> REQUIRED WORK
Repeat the lines from the one containing "How many shapes are inside the boundary?" through the last line of the data, exactly, pictures omitted.

[BEGIN DATASET ENTRIES]

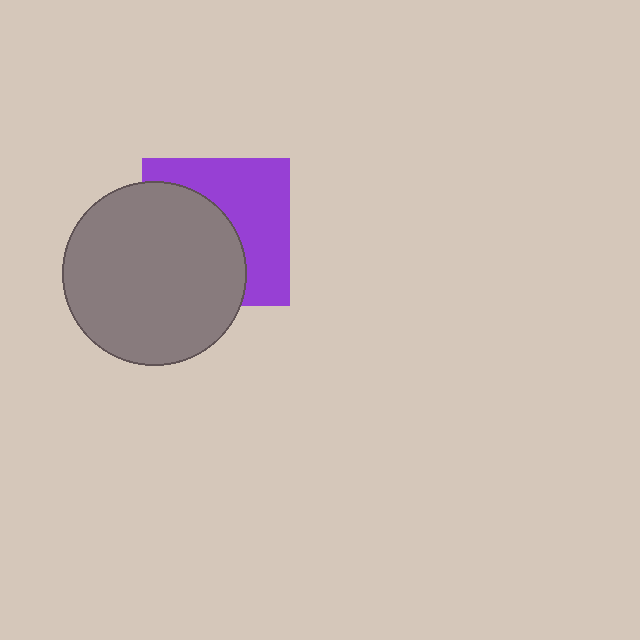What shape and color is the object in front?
The object in front is a gray circle.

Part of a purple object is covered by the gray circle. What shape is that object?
It is a square.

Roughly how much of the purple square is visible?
About half of it is visible (roughly 49%).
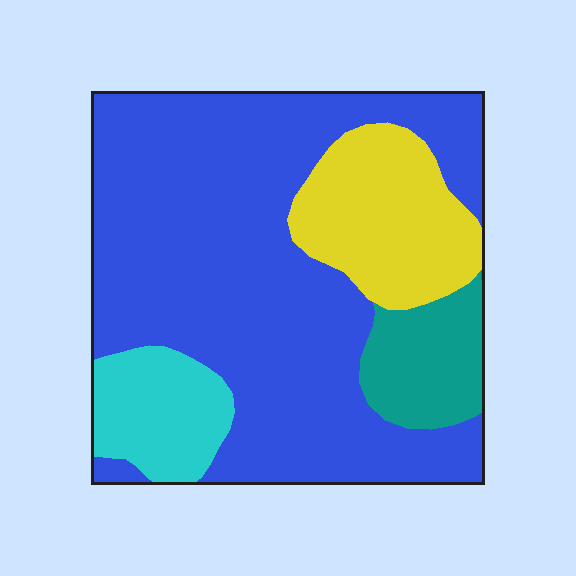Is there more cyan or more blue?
Blue.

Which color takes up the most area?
Blue, at roughly 65%.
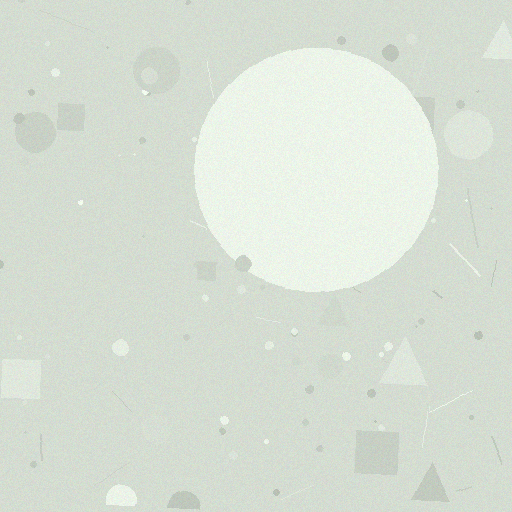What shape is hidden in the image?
A circle is hidden in the image.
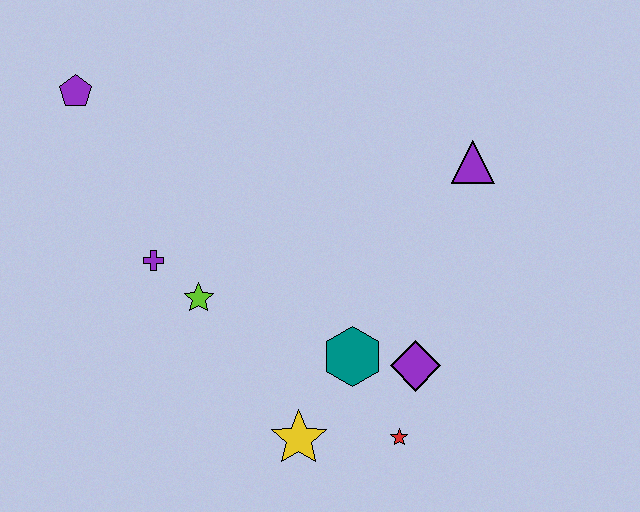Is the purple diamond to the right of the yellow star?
Yes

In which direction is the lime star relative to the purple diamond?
The lime star is to the left of the purple diamond.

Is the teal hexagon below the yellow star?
No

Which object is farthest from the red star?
The purple pentagon is farthest from the red star.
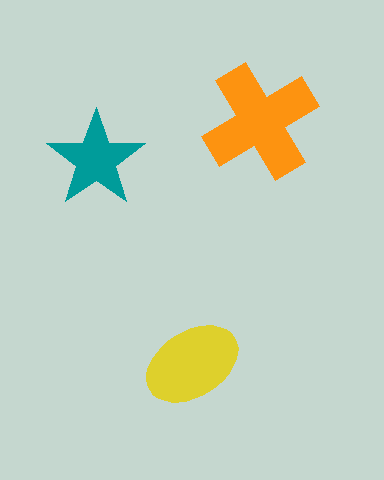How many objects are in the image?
There are 3 objects in the image.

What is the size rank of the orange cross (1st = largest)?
1st.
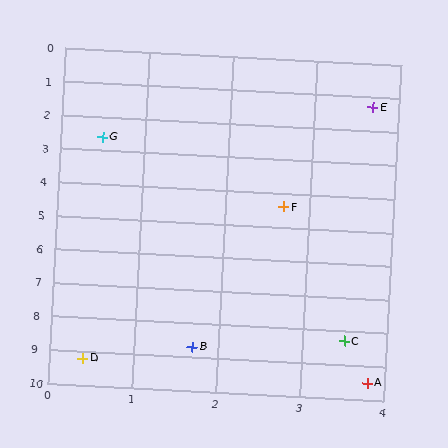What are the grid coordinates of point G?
Point G is at approximately (0.5, 2.6).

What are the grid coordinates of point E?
Point E is at approximately (3.7, 1.3).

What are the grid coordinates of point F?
Point F is at approximately (2.7, 4.4).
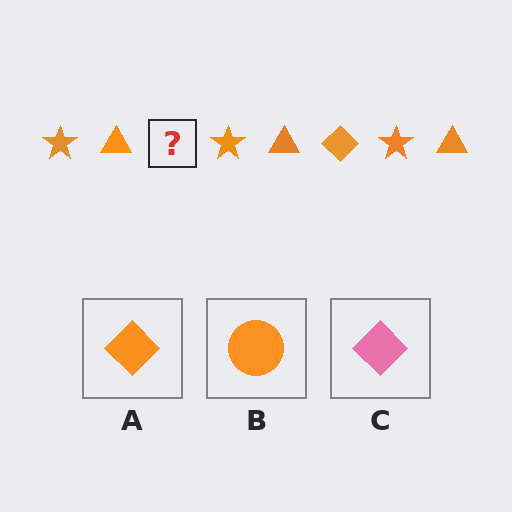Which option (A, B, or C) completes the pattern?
A.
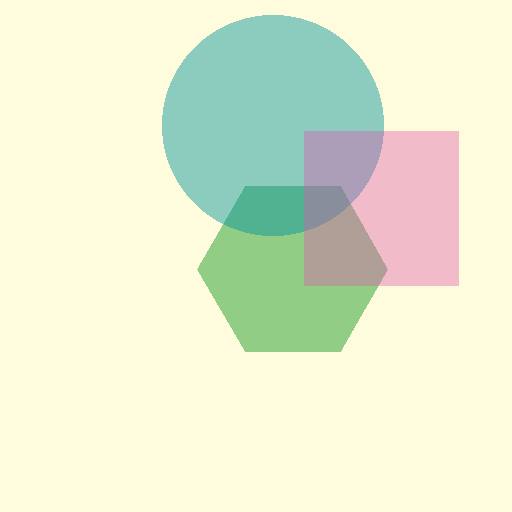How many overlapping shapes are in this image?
There are 3 overlapping shapes in the image.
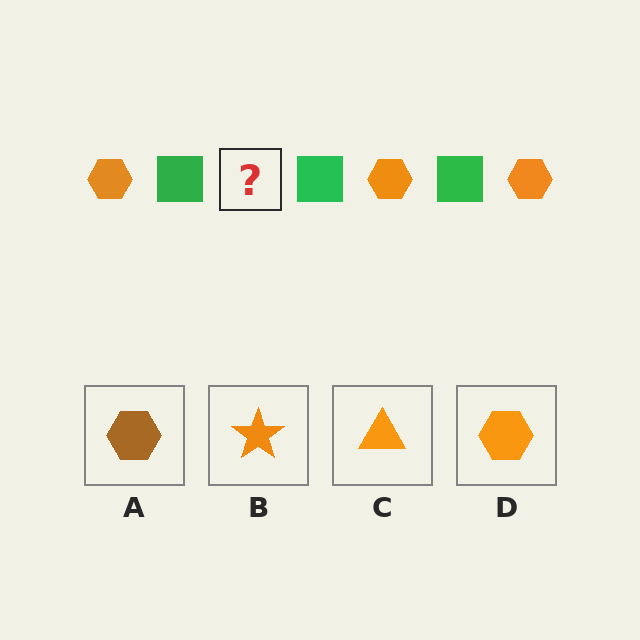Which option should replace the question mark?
Option D.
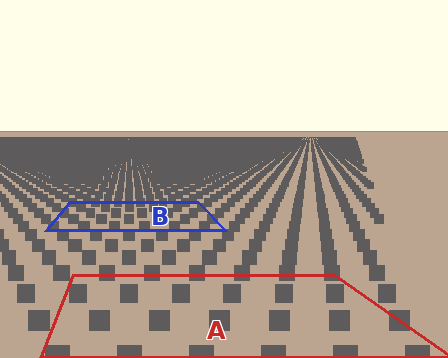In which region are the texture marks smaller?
The texture marks are smaller in region B, because it is farther away.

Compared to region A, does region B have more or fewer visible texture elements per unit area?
Region B has more texture elements per unit area — they are packed more densely because it is farther away.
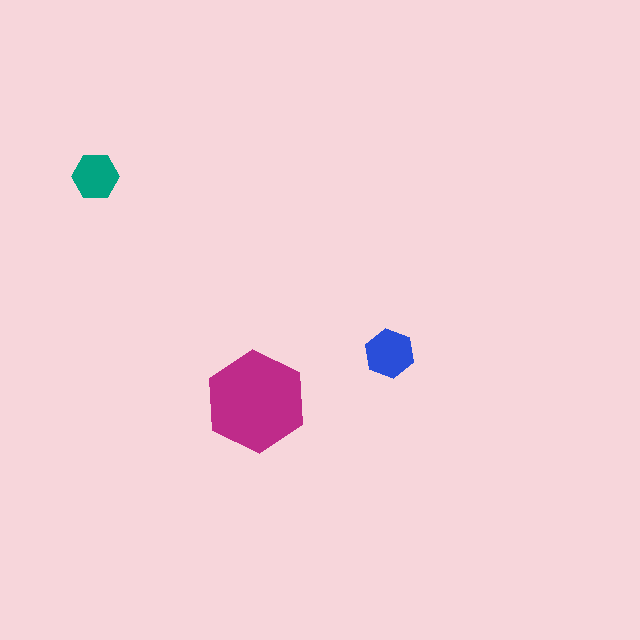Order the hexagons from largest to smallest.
the magenta one, the blue one, the teal one.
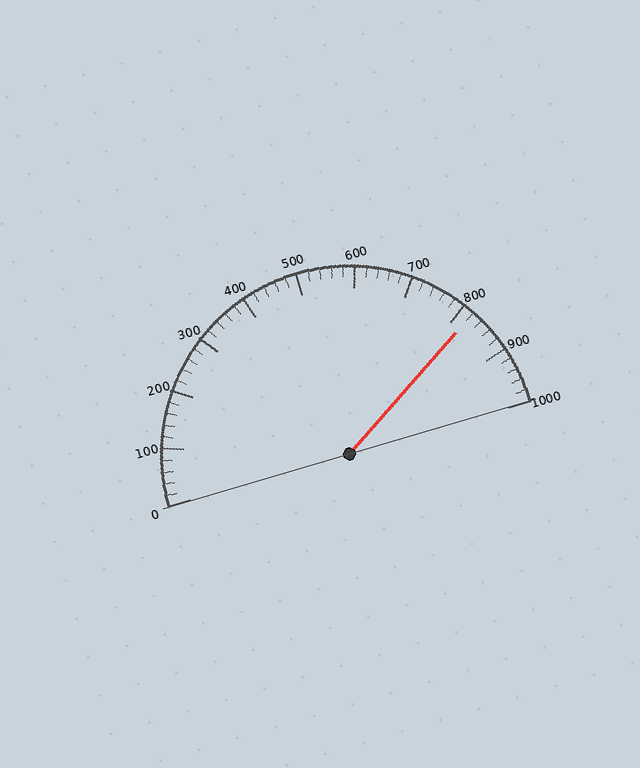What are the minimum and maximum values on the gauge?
The gauge ranges from 0 to 1000.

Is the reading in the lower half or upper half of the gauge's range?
The reading is in the upper half of the range (0 to 1000).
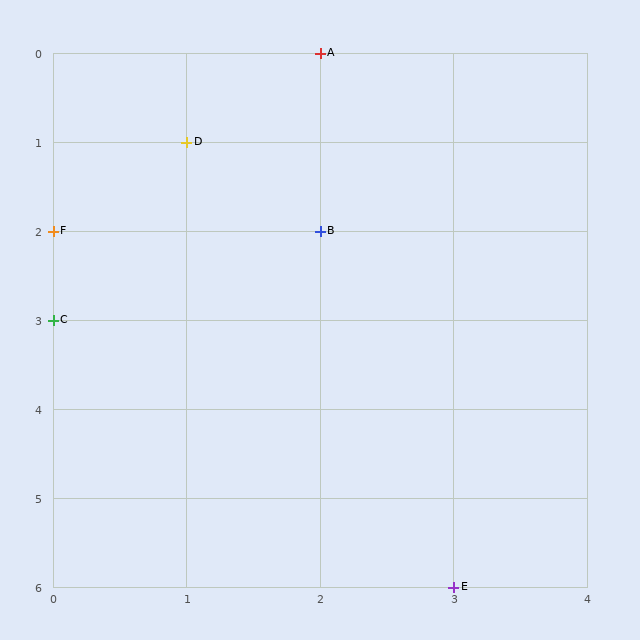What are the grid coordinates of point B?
Point B is at grid coordinates (2, 2).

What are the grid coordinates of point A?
Point A is at grid coordinates (2, 0).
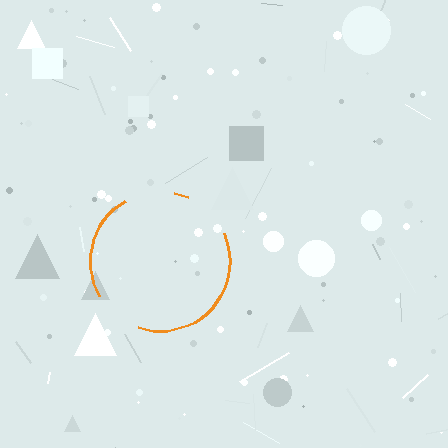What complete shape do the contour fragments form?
The contour fragments form a circle.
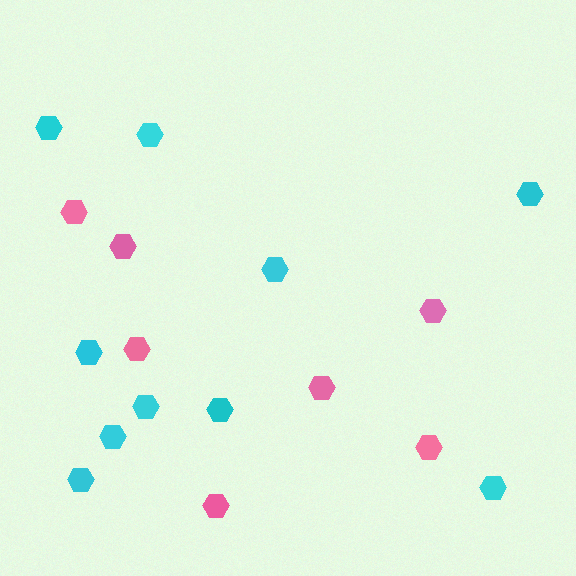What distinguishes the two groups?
There are 2 groups: one group of cyan hexagons (10) and one group of pink hexagons (7).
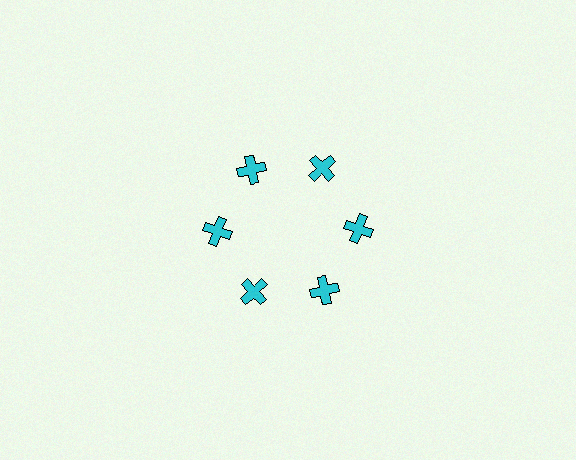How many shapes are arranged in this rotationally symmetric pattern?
There are 6 shapes, arranged in 6 groups of 1.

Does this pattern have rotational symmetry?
Yes, this pattern has 6-fold rotational symmetry. It looks the same after rotating 60 degrees around the center.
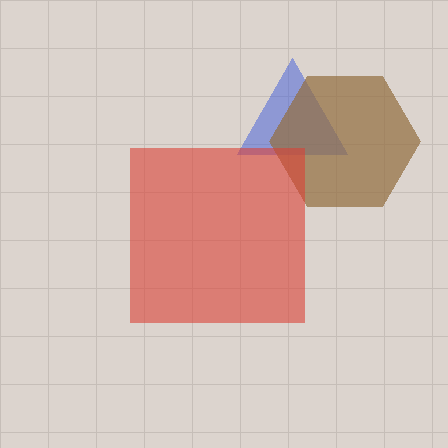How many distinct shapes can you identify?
There are 3 distinct shapes: a blue triangle, a brown hexagon, a red square.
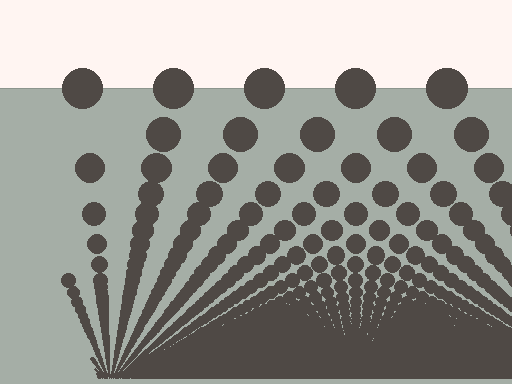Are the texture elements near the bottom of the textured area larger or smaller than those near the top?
Smaller. The gradient is inverted — elements near the bottom are smaller and denser.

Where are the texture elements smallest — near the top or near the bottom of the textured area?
Near the bottom.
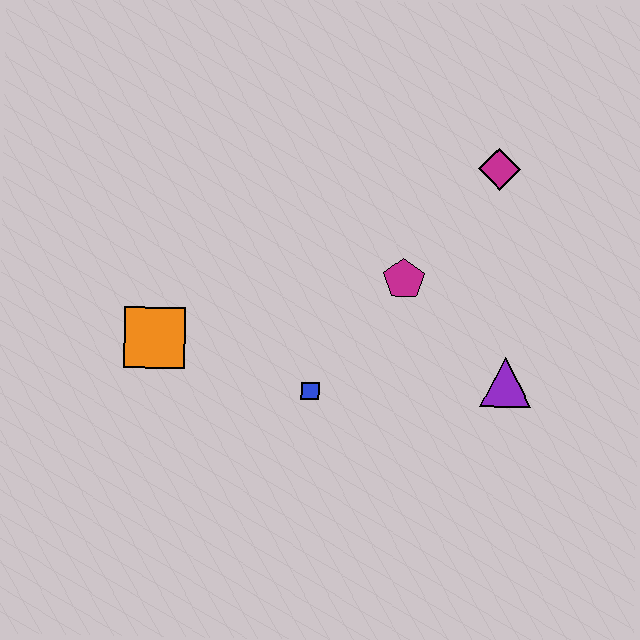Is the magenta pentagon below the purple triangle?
No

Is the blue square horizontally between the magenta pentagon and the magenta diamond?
No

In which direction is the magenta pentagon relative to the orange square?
The magenta pentagon is to the right of the orange square.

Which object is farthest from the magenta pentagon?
The orange square is farthest from the magenta pentagon.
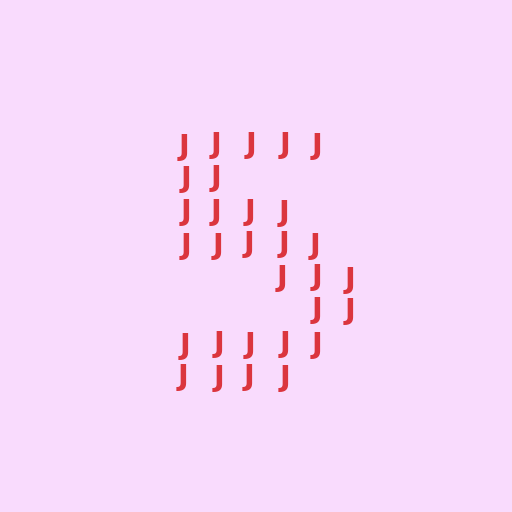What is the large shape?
The large shape is the digit 5.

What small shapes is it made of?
It is made of small letter J's.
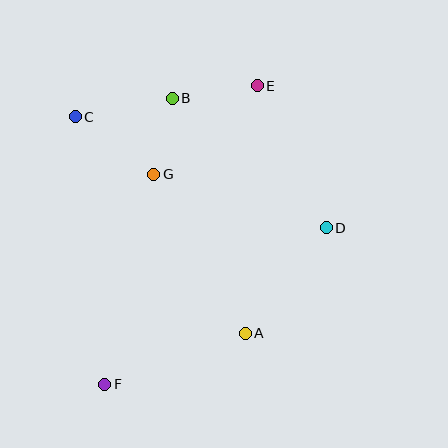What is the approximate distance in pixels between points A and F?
The distance between A and F is approximately 149 pixels.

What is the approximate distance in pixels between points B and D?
The distance between B and D is approximately 201 pixels.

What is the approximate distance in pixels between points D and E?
The distance between D and E is approximately 158 pixels.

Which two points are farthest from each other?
Points E and F are farthest from each other.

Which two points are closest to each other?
Points B and G are closest to each other.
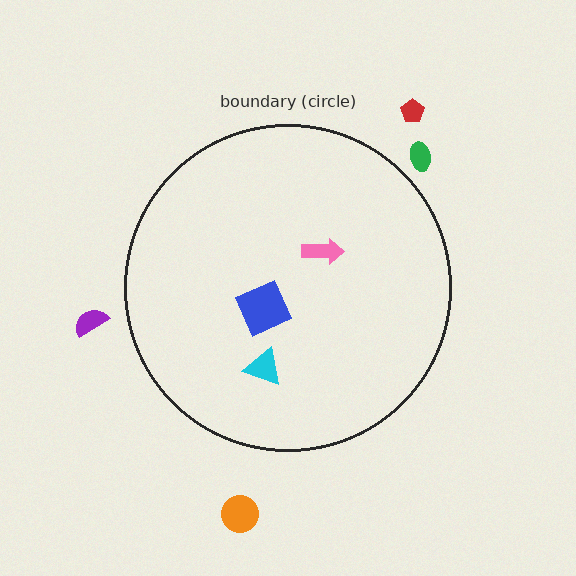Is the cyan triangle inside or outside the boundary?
Inside.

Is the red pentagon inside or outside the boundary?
Outside.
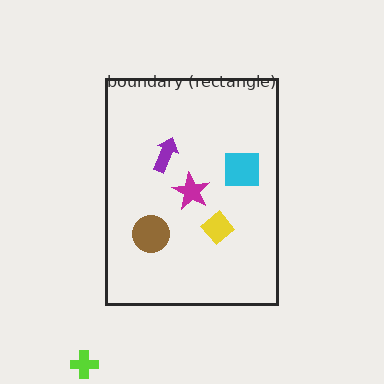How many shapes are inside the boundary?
5 inside, 1 outside.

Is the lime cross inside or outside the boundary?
Outside.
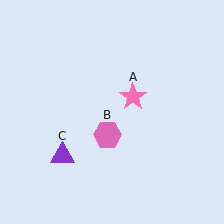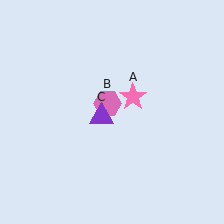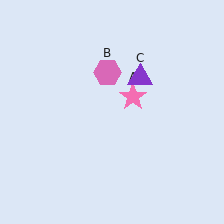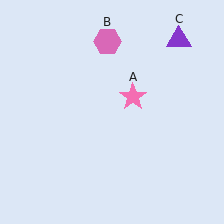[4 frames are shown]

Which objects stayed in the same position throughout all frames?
Pink star (object A) remained stationary.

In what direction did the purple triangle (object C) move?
The purple triangle (object C) moved up and to the right.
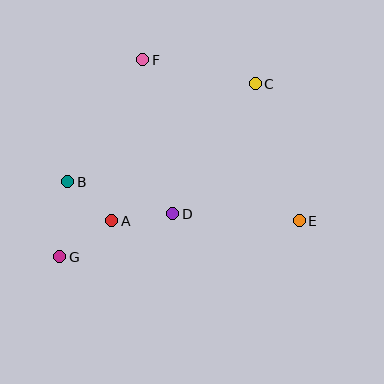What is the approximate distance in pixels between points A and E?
The distance between A and E is approximately 188 pixels.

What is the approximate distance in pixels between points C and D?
The distance between C and D is approximately 154 pixels.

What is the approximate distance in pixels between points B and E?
The distance between B and E is approximately 235 pixels.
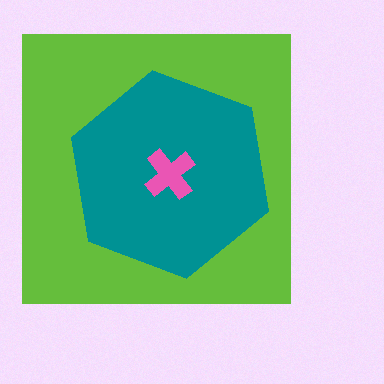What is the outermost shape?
The lime square.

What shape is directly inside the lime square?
The teal hexagon.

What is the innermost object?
The pink cross.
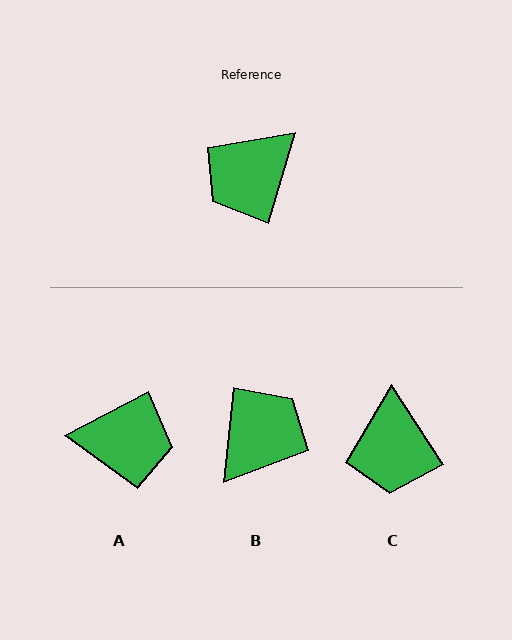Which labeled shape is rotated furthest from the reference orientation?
B, about 169 degrees away.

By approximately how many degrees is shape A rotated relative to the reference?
Approximately 134 degrees counter-clockwise.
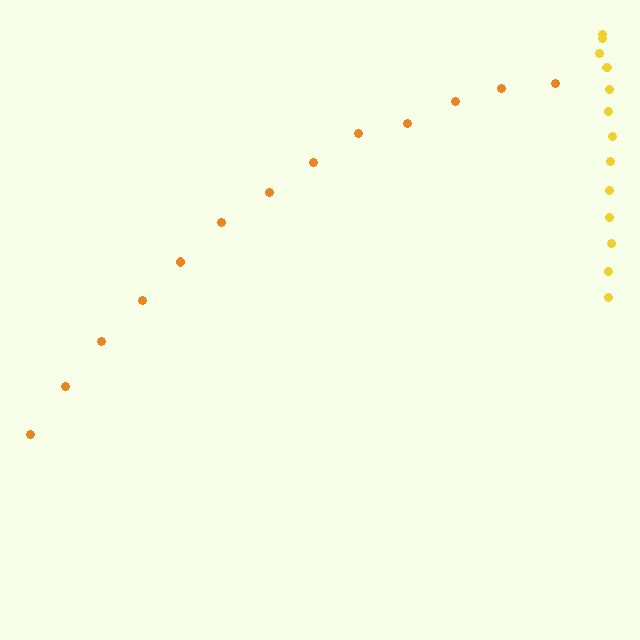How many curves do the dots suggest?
There are 2 distinct paths.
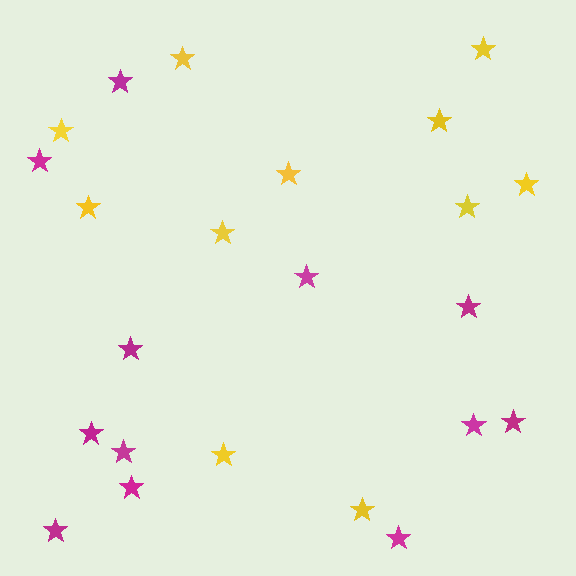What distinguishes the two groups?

[END DATASET ENTRIES]

> SOLVED EXERCISE
How many shapes are inside the boundary?
5 inside, 1 outside.

Is the lime cross inside or outside the boundary?
Outside.
[4 frames are shown]

Which objects stayed in the same position throughout all frames?
Pink star (object A) remained stationary.

In what direction did the purple triangle (object C) move?
The purple triangle (object C) moved up and to the right.
What is the approximate distance in pixels between points A and E?
The distance between A and E is approximately 188 pixels.

What is the approximate distance in pixels between points C and D?
The distance between C and D is approximately 154 pixels.

What is the approximate distance in pixels between points B and E?
The distance between B and E is approximately 235 pixels.
What is the outermost shape?
The lime square.

What shape is directly inside the lime square?
The teal hexagon.

What is the innermost object?
The pink cross.
Which labeled shape is rotated furthest from the reference orientation?
B, about 169 degrees away.

By approximately how many degrees is shape A rotated relative to the reference?
Approximately 134 degrees counter-clockwise.
How many curves do the dots suggest?
There are 2 distinct paths.
What distinguishes the two groups?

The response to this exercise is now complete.